Written problem:
Quote, word for word, the line containing "How many powers" and all lines that follow it to the end of the records, with no pictures.
-- start of Records to use --
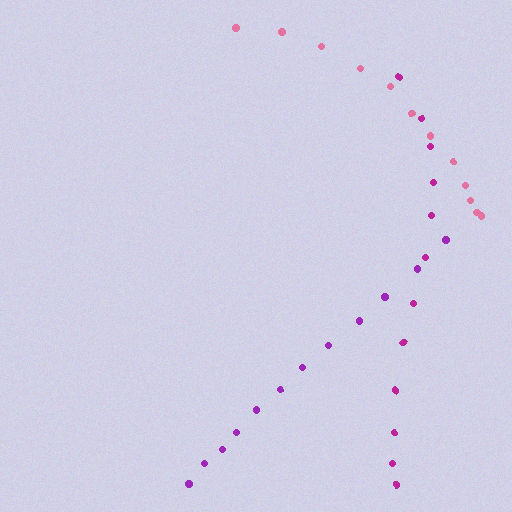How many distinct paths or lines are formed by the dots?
There are 3 distinct paths.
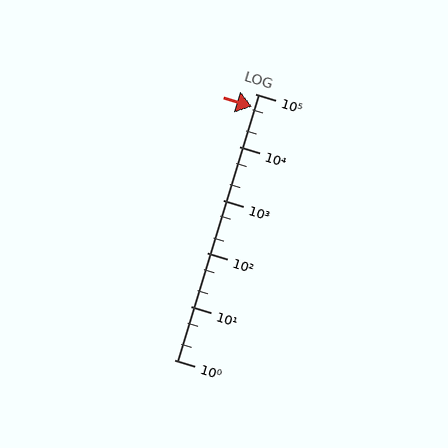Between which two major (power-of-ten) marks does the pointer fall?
The pointer is between 10000 and 100000.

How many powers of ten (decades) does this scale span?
The scale spans 5 decades, from 1 to 100000.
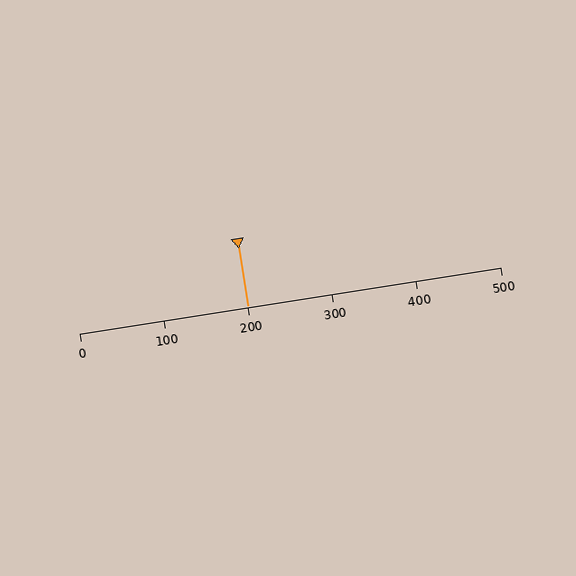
-- end of Records to use --
Result:
How many powers of ten (decades) does this scale span?
The scale spans 5 decades, from 1 to 100000.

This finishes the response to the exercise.